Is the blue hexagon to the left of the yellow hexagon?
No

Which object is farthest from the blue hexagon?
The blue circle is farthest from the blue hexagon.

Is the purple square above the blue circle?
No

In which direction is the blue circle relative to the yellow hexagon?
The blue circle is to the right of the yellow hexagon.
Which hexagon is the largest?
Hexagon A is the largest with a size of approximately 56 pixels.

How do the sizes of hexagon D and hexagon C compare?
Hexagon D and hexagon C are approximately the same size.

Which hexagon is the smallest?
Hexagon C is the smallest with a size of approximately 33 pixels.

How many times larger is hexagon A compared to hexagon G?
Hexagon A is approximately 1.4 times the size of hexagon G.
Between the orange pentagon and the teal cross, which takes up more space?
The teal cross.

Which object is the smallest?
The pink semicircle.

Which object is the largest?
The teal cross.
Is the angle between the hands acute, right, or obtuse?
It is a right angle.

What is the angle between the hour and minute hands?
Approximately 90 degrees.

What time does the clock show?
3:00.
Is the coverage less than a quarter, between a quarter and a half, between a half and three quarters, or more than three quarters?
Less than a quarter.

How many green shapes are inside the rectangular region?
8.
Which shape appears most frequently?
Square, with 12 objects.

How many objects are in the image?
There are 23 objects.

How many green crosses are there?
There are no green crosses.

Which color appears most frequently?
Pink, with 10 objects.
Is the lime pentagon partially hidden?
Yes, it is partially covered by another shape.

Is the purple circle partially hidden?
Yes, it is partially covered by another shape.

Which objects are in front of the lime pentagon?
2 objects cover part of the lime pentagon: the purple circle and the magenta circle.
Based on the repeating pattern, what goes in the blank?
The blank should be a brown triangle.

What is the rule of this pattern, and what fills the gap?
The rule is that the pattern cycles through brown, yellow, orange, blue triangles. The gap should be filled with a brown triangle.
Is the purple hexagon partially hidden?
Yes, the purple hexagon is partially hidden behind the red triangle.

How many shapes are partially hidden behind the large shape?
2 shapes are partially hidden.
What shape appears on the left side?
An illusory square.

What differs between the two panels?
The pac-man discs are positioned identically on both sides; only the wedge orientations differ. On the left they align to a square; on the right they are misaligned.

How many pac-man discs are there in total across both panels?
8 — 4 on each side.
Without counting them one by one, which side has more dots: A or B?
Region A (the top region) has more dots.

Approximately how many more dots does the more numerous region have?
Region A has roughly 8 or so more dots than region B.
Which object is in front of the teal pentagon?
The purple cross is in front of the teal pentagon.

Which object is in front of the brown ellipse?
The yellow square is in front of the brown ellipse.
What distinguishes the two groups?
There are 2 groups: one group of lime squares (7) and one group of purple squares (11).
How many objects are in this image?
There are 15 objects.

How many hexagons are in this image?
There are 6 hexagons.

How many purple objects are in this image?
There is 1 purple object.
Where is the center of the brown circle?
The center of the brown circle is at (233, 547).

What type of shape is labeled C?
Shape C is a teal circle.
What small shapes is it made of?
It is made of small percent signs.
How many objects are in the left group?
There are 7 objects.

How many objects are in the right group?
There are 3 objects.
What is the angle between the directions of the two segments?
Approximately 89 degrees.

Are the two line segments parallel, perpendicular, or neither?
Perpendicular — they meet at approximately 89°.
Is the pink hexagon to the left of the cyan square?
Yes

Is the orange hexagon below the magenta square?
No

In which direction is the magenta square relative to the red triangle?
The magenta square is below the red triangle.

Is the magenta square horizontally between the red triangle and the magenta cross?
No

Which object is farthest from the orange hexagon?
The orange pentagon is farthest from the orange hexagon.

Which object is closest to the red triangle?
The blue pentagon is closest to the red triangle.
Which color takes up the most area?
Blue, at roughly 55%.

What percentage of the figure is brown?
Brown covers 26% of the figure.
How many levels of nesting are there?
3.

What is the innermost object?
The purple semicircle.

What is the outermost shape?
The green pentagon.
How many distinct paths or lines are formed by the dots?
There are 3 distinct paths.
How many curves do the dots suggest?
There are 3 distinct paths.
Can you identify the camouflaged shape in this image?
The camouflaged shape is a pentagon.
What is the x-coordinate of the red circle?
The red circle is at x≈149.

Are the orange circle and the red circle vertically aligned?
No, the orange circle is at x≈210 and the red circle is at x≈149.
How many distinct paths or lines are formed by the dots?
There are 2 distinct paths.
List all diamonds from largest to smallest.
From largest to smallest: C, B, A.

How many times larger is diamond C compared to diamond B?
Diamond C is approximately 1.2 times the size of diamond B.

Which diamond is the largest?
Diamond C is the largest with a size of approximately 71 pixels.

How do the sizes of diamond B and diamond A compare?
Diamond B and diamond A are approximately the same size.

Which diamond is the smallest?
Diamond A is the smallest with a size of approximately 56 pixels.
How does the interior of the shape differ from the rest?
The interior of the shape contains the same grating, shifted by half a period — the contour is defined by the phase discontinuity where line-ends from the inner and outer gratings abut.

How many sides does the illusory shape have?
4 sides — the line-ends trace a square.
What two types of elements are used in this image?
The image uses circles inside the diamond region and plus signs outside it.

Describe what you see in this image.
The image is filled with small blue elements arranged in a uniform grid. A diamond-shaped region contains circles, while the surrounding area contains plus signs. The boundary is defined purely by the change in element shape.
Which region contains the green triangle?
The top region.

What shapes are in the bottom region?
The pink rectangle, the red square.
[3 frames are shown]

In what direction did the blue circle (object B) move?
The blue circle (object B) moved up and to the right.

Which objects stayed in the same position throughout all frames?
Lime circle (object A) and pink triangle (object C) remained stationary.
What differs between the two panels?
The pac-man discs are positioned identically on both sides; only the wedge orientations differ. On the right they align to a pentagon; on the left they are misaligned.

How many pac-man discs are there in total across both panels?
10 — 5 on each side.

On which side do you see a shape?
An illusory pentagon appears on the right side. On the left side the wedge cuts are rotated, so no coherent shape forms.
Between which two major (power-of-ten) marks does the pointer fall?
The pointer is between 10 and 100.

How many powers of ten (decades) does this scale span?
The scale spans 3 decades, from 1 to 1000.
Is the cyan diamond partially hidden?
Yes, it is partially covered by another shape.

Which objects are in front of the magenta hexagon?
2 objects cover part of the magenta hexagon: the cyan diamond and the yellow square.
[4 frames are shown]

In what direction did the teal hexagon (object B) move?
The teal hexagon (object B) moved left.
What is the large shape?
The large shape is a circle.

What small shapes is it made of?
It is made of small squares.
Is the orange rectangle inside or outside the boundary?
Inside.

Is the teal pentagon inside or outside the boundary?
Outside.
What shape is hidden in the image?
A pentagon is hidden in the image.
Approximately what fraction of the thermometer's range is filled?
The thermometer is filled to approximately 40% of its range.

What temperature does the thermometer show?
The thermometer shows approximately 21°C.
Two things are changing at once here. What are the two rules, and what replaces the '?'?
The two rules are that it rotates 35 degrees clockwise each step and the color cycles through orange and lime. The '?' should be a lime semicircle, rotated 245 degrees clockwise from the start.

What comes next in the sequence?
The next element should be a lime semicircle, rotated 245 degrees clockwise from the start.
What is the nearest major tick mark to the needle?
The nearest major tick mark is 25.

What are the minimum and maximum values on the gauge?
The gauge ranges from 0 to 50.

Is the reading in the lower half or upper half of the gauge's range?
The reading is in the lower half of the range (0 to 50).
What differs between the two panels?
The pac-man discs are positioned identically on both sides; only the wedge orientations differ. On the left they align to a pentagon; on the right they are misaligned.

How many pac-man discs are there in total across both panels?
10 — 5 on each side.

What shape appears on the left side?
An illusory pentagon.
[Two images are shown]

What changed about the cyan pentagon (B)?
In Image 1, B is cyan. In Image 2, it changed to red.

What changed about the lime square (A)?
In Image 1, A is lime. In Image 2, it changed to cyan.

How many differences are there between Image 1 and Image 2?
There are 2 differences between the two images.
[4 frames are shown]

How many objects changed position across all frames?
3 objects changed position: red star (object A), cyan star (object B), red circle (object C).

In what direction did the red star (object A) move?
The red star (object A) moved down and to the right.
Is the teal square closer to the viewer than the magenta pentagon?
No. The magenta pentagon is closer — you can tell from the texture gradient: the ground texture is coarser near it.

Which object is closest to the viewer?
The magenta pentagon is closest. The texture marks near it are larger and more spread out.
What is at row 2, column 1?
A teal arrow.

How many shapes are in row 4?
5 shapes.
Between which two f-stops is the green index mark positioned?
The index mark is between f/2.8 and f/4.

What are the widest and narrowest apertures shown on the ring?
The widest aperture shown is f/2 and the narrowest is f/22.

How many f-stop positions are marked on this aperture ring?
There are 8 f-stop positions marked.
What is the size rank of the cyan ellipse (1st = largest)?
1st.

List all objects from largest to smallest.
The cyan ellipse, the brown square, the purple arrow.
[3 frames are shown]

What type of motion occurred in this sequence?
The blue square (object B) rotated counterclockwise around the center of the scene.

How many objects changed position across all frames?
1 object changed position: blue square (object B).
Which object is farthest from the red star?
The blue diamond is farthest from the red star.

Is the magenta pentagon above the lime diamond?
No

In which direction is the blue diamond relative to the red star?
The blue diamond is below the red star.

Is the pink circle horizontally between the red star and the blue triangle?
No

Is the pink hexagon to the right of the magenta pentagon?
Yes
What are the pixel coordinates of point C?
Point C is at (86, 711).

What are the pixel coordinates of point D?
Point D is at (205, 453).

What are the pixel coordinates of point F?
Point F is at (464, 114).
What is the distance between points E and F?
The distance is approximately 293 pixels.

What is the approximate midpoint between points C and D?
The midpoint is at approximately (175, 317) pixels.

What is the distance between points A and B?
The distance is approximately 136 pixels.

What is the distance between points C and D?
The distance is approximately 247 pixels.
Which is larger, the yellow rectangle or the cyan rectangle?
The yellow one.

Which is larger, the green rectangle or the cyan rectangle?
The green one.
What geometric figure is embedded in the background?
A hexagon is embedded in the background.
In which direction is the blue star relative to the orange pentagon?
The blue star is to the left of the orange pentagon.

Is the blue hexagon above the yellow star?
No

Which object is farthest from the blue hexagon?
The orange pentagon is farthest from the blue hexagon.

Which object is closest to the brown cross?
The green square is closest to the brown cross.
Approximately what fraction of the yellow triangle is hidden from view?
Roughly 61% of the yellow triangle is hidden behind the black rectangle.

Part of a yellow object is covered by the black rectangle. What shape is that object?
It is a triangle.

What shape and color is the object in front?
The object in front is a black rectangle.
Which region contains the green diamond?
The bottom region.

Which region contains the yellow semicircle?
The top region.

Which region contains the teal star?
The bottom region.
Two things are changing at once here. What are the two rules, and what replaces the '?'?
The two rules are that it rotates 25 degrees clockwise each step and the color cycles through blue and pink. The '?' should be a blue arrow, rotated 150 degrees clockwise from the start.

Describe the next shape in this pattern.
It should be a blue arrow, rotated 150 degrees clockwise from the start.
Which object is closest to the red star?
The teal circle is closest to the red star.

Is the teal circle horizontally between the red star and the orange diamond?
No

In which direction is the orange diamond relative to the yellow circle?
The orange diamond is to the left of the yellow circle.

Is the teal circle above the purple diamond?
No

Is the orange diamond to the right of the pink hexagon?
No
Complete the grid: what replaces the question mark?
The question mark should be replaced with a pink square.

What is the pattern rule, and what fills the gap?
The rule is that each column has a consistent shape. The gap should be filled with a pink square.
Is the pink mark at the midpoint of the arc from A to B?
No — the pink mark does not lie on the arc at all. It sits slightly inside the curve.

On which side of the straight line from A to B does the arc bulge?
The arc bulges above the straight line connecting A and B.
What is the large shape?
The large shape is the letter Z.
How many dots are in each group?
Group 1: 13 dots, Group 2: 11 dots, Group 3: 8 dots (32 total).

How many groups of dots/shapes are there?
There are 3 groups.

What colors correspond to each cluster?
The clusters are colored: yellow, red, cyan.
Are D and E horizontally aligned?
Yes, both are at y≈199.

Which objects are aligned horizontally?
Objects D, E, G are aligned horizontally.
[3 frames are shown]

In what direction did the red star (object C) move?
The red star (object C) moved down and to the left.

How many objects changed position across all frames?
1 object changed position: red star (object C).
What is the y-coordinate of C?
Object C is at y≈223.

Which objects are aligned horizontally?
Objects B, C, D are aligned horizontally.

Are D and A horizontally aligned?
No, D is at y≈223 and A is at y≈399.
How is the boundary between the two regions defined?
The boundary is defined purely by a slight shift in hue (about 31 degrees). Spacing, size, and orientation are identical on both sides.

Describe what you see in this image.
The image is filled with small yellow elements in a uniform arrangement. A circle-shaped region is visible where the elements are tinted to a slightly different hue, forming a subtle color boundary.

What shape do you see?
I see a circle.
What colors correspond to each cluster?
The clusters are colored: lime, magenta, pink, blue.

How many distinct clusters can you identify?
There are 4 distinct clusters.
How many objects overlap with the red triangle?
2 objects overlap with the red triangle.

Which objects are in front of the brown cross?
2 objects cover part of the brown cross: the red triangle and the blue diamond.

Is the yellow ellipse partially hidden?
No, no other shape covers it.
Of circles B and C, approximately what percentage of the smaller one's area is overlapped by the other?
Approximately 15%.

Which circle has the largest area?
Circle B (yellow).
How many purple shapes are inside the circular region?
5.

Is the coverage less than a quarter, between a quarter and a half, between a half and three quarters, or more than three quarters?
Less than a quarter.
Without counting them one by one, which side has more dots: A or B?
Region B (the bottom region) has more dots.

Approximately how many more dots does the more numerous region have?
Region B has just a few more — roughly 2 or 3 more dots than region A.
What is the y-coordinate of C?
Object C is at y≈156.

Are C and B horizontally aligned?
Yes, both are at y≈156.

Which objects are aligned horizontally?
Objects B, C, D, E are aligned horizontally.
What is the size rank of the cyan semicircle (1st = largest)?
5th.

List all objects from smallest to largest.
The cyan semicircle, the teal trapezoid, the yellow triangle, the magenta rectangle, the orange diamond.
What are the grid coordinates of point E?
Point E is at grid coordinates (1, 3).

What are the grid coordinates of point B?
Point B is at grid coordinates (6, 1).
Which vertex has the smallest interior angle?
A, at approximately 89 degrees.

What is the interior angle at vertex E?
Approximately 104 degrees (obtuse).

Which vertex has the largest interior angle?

#### Exercise objective
Set down, word for word, only the lines running from the line with "What are the grid coordinates of point E?" to the last line of the listing above. Both of those lines belong in your answer.

#### Solution to this exercise
What are the grid coordinates of point E?
Point E is at grid coordinates (1, 3).

What are the grid coordinates of point B?
Point B is at grid coordinates (6, 1).
Which vertex has the smallest interior angle?
A, at approximately 89 degrees.

What is the interior angle at vertex E?
Approximately 104 degrees (obtuse).

Which vertex has the largest interior angle?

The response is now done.